SET EXERCISE => The listing below holds a line with "Is the angle between the hands" and a later line with "[3 frames are shown]". Write out those two lines and every line between them, exactly, and nothing else.

(Raw records)

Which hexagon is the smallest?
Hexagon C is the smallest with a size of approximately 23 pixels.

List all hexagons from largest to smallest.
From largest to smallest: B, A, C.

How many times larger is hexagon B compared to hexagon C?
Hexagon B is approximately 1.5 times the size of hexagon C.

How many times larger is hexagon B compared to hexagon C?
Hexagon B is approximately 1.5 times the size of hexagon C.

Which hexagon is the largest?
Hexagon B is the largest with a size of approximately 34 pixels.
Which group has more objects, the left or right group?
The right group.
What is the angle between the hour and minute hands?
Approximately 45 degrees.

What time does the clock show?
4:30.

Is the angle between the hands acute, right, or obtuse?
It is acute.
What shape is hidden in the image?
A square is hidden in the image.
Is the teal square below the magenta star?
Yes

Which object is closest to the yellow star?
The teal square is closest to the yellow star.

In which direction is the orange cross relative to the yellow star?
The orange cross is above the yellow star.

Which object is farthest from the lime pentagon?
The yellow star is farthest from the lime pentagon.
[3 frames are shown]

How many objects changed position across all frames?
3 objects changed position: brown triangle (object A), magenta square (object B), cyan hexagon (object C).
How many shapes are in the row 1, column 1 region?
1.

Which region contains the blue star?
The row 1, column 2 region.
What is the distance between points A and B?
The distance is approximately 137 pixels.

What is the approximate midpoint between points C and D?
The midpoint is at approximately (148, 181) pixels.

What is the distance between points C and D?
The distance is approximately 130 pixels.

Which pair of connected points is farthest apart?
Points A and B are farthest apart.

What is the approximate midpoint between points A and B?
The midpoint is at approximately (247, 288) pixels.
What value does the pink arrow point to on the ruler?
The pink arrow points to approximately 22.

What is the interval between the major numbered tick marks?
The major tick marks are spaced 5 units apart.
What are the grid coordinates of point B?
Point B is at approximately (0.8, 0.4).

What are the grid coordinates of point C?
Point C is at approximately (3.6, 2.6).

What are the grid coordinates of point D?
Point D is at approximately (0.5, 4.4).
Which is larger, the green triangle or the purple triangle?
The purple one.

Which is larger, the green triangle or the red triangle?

ANSWER TO THIS TASK =>
Is the angle between the hands acute, right, or obtuse?
It is acute.
What shape is hidden in the image?
A square is hidden in the image.
Is the teal square below the magenta star?
Yes

Which object is closest to the yellow star?
The teal square is closest to the yellow star.

In which direction is the orange cross relative to the yellow star?
The orange cross is above the yellow star.

Which object is farthest from the lime pentagon?
The yellow star is farthest from the lime pentagon.
[3 frames are shown]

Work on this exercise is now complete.